## [Problem to solve]
Below is a listing; write it out exactly and drop any images from it.

## [Input material]

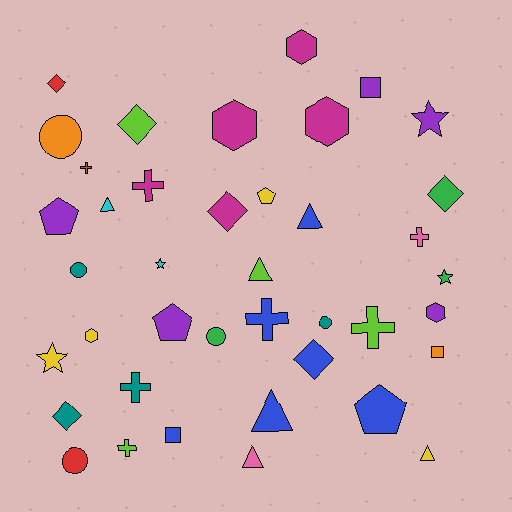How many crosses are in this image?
There are 7 crosses.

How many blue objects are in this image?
There are 6 blue objects.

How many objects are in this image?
There are 40 objects.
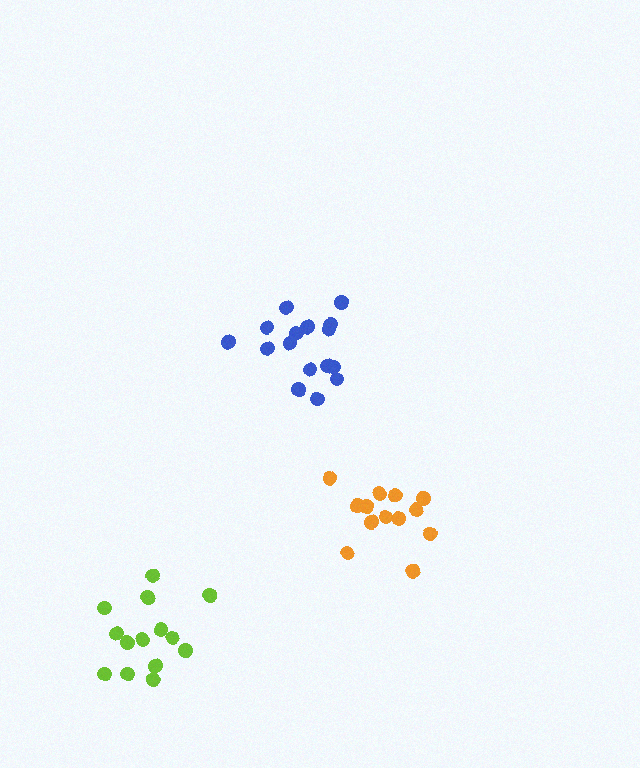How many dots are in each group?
Group 1: 14 dots, Group 2: 13 dots, Group 3: 16 dots (43 total).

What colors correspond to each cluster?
The clusters are colored: lime, orange, blue.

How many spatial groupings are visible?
There are 3 spatial groupings.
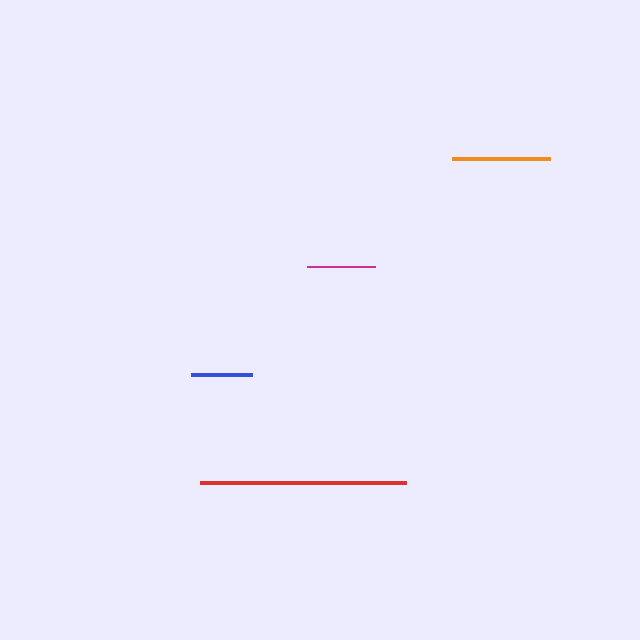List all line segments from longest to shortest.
From longest to shortest: red, orange, magenta, blue.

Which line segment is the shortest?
The blue line is the shortest at approximately 61 pixels.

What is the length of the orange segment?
The orange segment is approximately 97 pixels long.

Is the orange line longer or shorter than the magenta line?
The orange line is longer than the magenta line.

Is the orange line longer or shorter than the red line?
The red line is longer than the orange line.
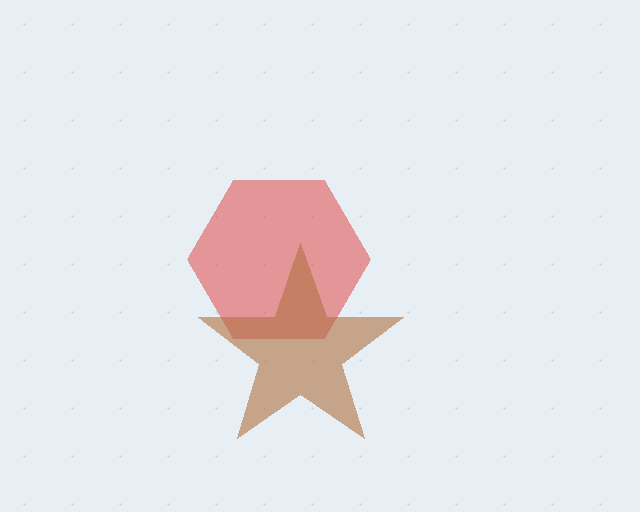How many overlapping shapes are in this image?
There are 2 overlapping shapes in the image.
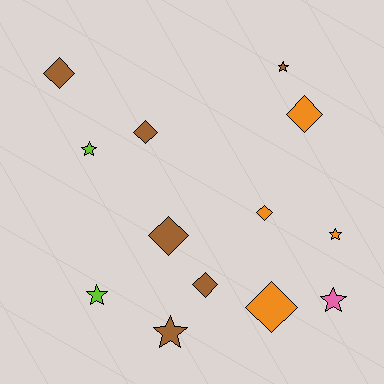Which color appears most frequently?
Brown, with 6 objects.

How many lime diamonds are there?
There are no lime diamonds.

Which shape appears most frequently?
Diamond, with 7 objects.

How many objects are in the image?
There are 13 objects.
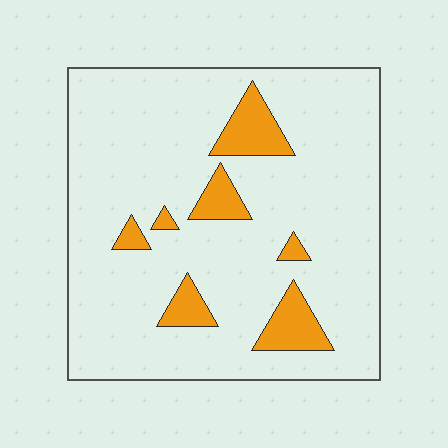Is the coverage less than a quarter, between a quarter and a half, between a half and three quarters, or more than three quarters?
Less than a quarter.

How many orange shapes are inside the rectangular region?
7.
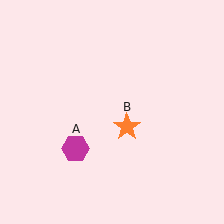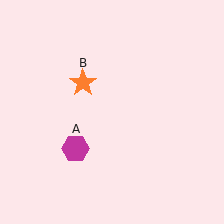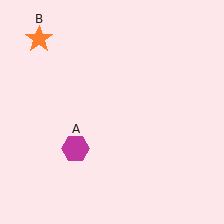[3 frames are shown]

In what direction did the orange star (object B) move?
The orange star (object B) moved up and to the left.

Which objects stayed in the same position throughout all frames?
Magenta hexagon (object A) remained stationary.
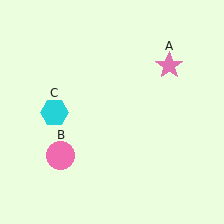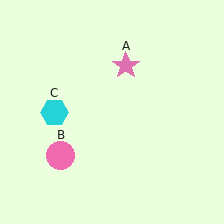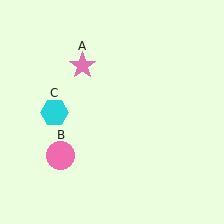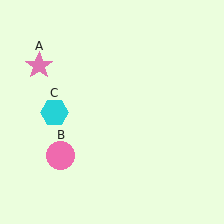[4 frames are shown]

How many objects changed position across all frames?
1 object changed position: pink star (object A).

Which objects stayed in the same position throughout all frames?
Pink circle (object B) and cyan hexagon (object C) remained stationary.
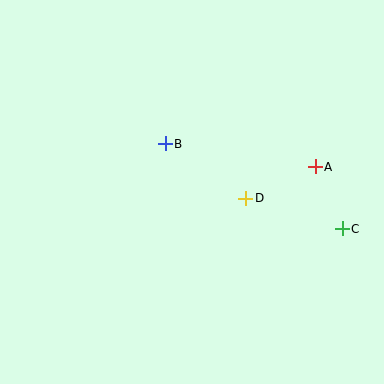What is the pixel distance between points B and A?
The distance between B and A is 152 pixels.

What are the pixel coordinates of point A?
Point A is at (315, 167).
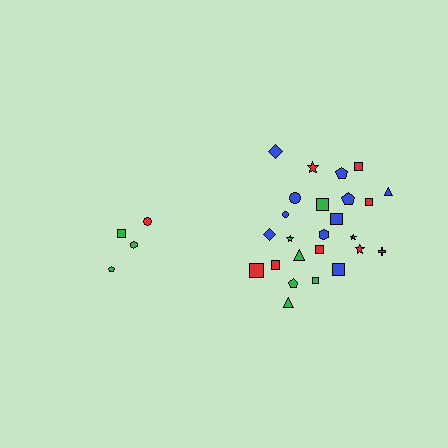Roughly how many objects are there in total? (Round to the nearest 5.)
Roughly 30 objects in total.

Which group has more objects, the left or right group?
The right group.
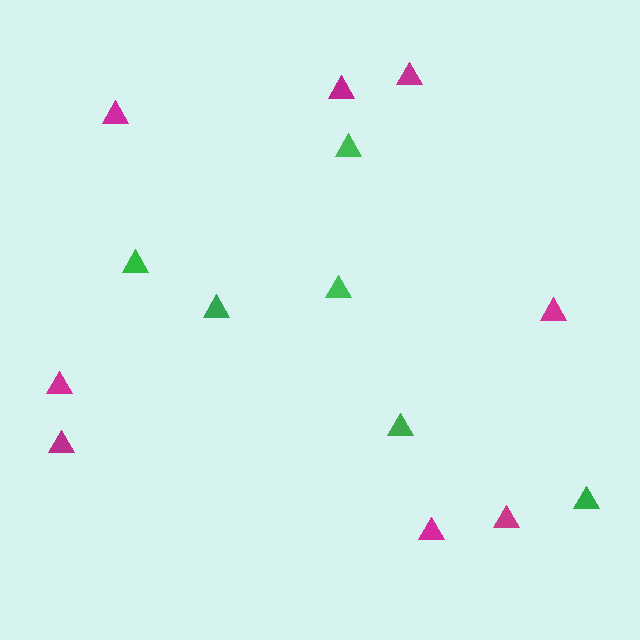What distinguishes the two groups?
There are 2 groups: one group of magenta triangles (8) and one group of green triangles (6).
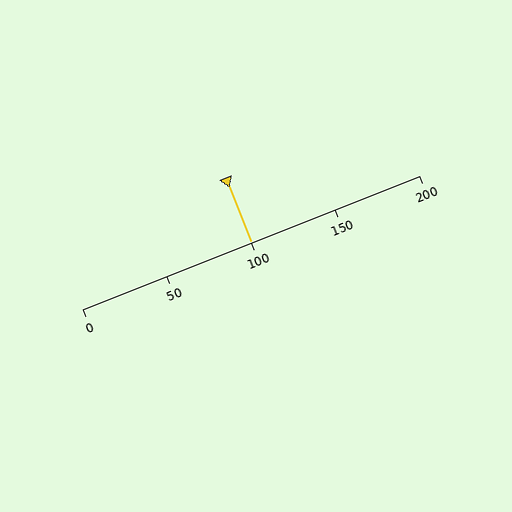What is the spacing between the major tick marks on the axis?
The major ticks are spaced 50 apart.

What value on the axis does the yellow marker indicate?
The marker indicates approximately 100.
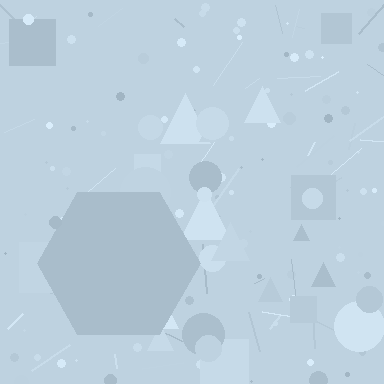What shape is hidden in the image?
A hexagon is hidden in the image.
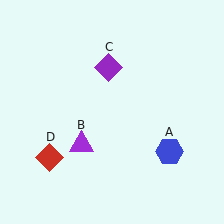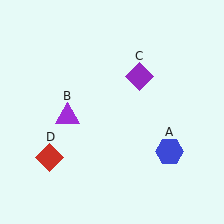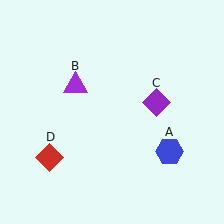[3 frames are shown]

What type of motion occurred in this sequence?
The purple triangle (object B), purple diamond (object C) rotated clockwise around the center of the scene.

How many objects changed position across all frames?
2 objects changed position: purple triangle (object B), purple diamond (object C).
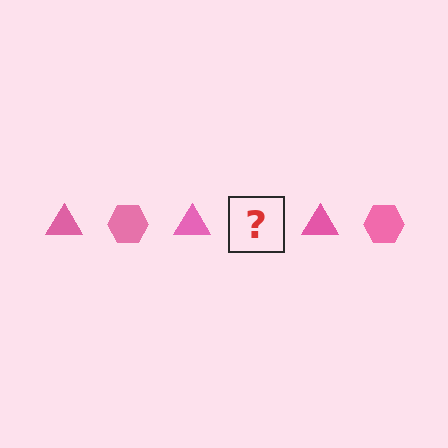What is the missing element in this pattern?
The missing element is a pink hexagon.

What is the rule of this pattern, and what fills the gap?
The rule is that the pattern cycles through triangle, hexagon shapes in pink. The gap should be filled with a pink hexagon.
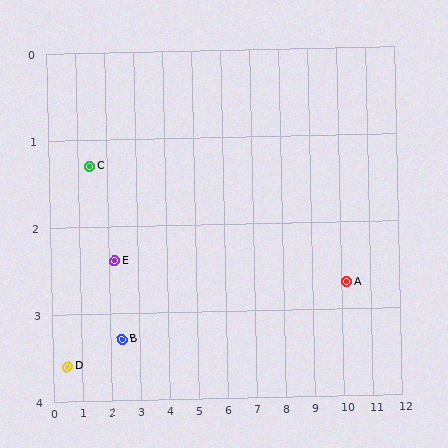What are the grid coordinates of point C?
Point C is at approximately (1.4, 1.3).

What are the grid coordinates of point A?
Point A is at approximately (10.2, 2.7).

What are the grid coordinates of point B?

## [Response below]
How many crosses are in this image?
There are 7 crosses.

How many blue objects are in this image?
There are 6 blue objects.

How many objects are in this image?
There are 40 objects.
How many dots are in each group?
Group 1: 14 dots, Group 2: 13 dots, Group 3: 16 dots (43 total).

What colors correspond to each cluster?
The clusters are colored: lime, orange, blue.

How many spatial groupings are visible?
There are 3 spatial groupings.
List all line segments from longest to shortest.
From longest to shortest: red, orange, magenta, blue.

Which line segment is the shortest?
The blue line is the shortest at approximately 61 pixels.

What is the length of the orange segment?
The orange segment is approximately 97 pixels long.

Is the orange line longer or shorter than the magenta line?
The orange line is longer than the magenta line.

Is the orange line longer or shorter than the red line?
The red line is longer than the orange line.
How many overlapping shapes are in this image?
There are 2 overlapping shapes in the image.
Which color appears most frequently?
Brown, with 6 objects.

How many lime diamonds are there?
There are no lime diamonds.

Which shape appears most frequently?
Diamond, with 7 objects.

How many objects are in the image?
There are 13 objects.
Is the coverage less than a quarter, between a quarter and a half, between a half and three quarters, or more than three quarters?
Less than a quarter.

How many orange shapes are inside the rectangular region?
7.
[3 frames are shown]

In what direction did the orange star (object B) move?
The orange star (object B) moved up and to the left.

Which objects stayed in the same position throughout all frames?
Magenta hexagon (object A) remained stationary.
[4 frames are shown]

How many objects changed position across all frames?
1 object changed position: pink star (object A).

Which objects stayed in the same position throughout all frames?
Pink circle (object B) and cyan hexagon (object C) remained stationary.
What is the pixel distance between points B and A?
The distance between B and A is 152 pixels.

What are the pixel coordinates of point A?
Point A is at (315, 167).
Roughly how many objects are there in total? (Round to the nearest 5.)
Roughly 30 objects in total.

Which group has more objects, the left or right group?
The right group.
What distinguishes the two groups?
There are 2 groups: one group of magenta triangles (8) and one group of green triangles (6).
What is the spacing between the major tick marks on the axis?
The major ticks are spaced 50 apart.

What value on the axis does the yellow marker indicate?
The marker indicates approximately 100.
What shape is hidden in the image?
A hexagon is hidden in the image.
[3 frames are shown]

What type of motion occurred in this sequence?
The purple triangle (object B), purple diamond (object C) rotated clockwise around the center of the scene.

How many objects changed position across all frames?
2 objects changed position: purple triangle (object B), purple diamond (object C).
What is the missing element in this pattern?
The missing element is a pink hexagon.

What is the rule of this pattern, and what fills the gap?
The rule is that the pattern cycles through triangle, hexagon shapes in pink. The gap should be filled with a pink hexagon.
What are the grid coordinates of point C?
Point C is at approximately (1.4, 1.3).

What are the grid coordinates of point A?
Point A is at approximately (10.2, 2.7).

What are the grid coordinates of point B?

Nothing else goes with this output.